-- Start RECORD EXTRACTS --
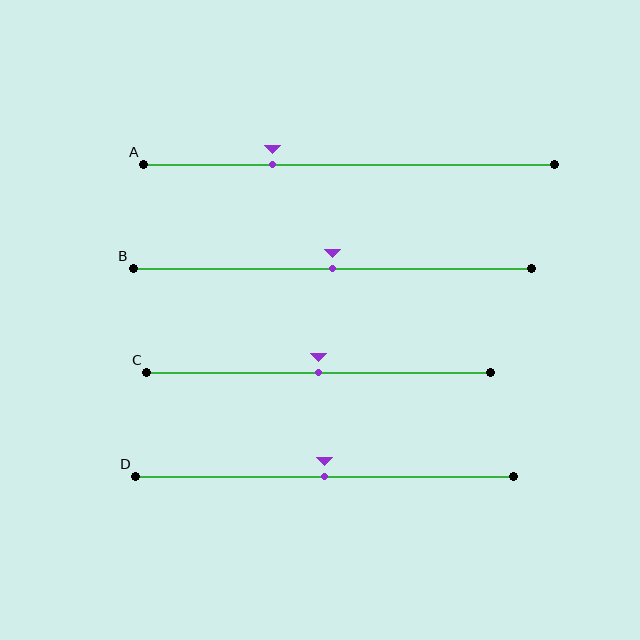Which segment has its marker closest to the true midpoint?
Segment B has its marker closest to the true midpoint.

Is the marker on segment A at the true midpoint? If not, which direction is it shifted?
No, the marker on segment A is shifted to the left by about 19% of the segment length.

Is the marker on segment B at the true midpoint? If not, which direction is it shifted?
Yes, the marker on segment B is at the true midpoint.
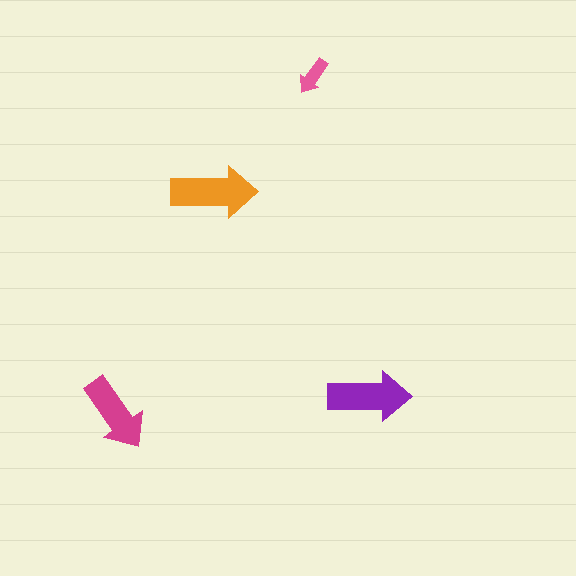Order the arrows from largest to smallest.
-- End RECORD EXTRACTS --
DIRECTION: Repeat every record above exactly, but leave out any pictures.

TASK OUTPUT:
Which segment has its marker closest to the true midpoint?
Segment B has its marker closest to the true midpoint.

Is the marker on segment A at the true midpoint? If not, which direction is it shifted?
No, the marker on segment A is shifted to the left by about 19% of the segment length.

Is the marker on segment B at the true midpoint? If not, which direction is it shifted?
Yes, the marker on segment B is at the true midpoint.
Order the arrows from largest to smallest.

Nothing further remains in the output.